*** Excerpted data ***

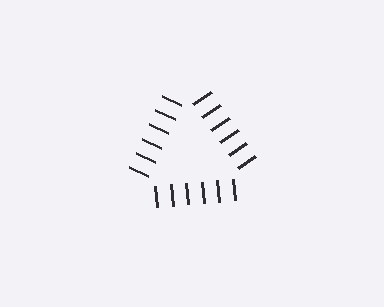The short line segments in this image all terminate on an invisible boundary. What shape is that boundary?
An illusory triangle — the line segments terminate on its edges but no continuous stroke is drawn.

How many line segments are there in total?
18 — 6 along each of the 3 edges.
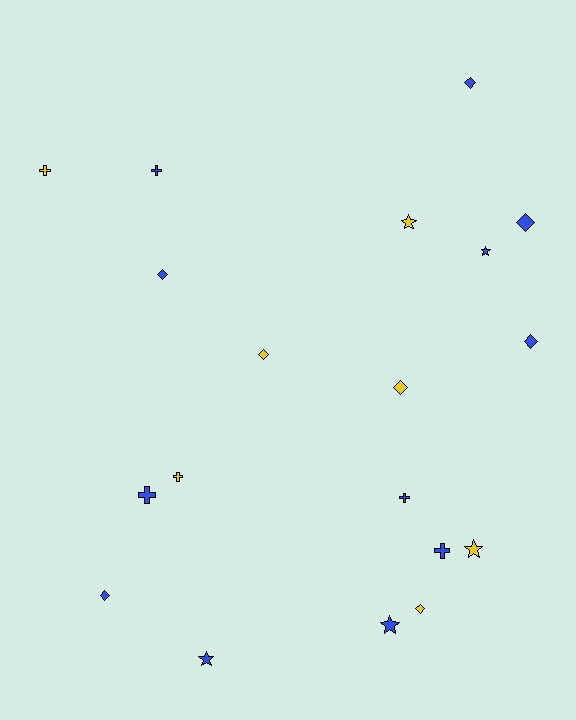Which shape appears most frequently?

***

Required work → Output the records above exactly as they are, leaving out the pictures.

Result →
The short line segments in this image all terminate on an invisible boundary. What shape is that boundary?
An illusory triangle — the line segments terminate on its edges but no continuous stroke is drawn.

How many line segments are there in total?
18 — 6 along each of the 3 edges.
Which shape appears most frequently?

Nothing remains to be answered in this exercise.